(RECORDS SHOWN)

-- Opening Marker --

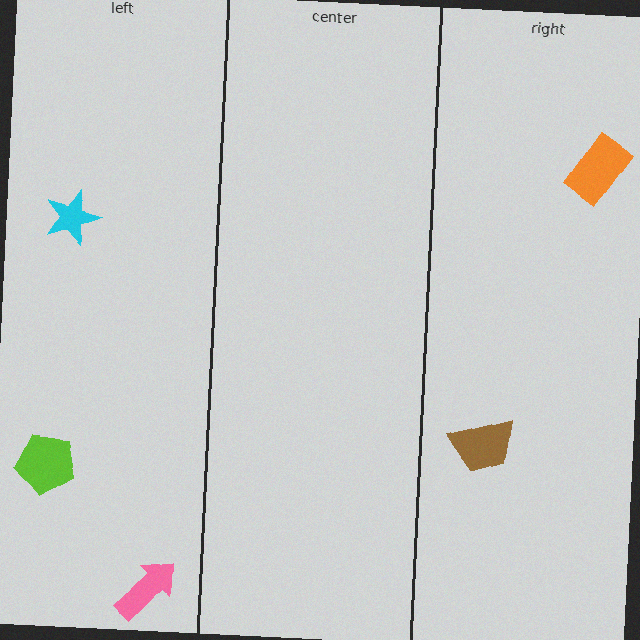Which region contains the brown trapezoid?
The right region.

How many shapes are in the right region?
2.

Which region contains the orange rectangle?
The right region.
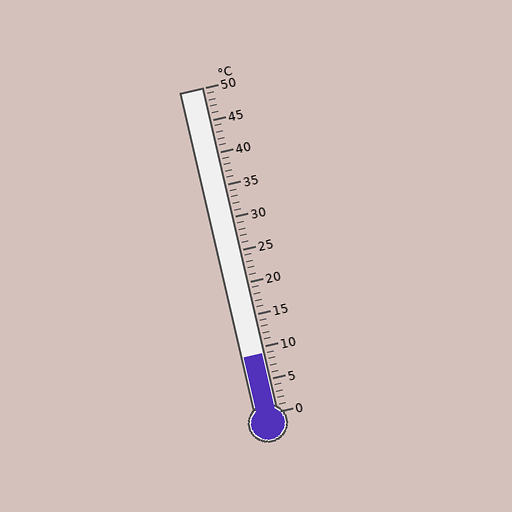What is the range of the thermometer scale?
The thermometer scale ranges from 0°C to 50°C.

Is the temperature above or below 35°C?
The temperature is below 35°C.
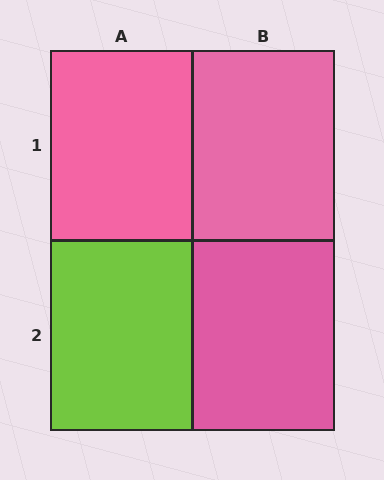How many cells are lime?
1 cell is lime.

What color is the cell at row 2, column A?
Lime.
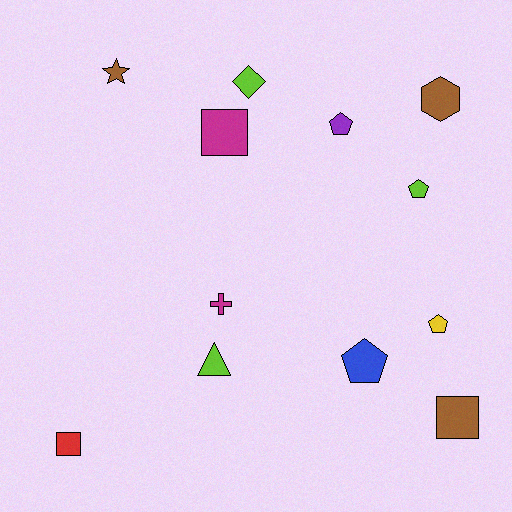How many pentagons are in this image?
There are 4 pentagons.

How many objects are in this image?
There are 12 objects.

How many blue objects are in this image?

-- Closing Marker --

(THE TASK) Each entry must be set down word for word; no image may be carried over.

(ANSWER SECTION)
Which region contains the brown trapezoid?
The right region.

How many shapes are in the right region?
2.

Which region contains the orange rectangle?
The right region.
What is the range of the thermometer scale?
The thermometer scale ranges from 0°C to 50°C.

Is the temperature above or below 35°C?
The temperature is below 35°C.
How many cells are lime?
1 cell is lime.

What color is the cell at row 2, column A?
Lime.
How many pentagons are in this image?
There are 4 pentagons.

How many objects are in this image?
There are 12 objects.

How many blue objects are in this image?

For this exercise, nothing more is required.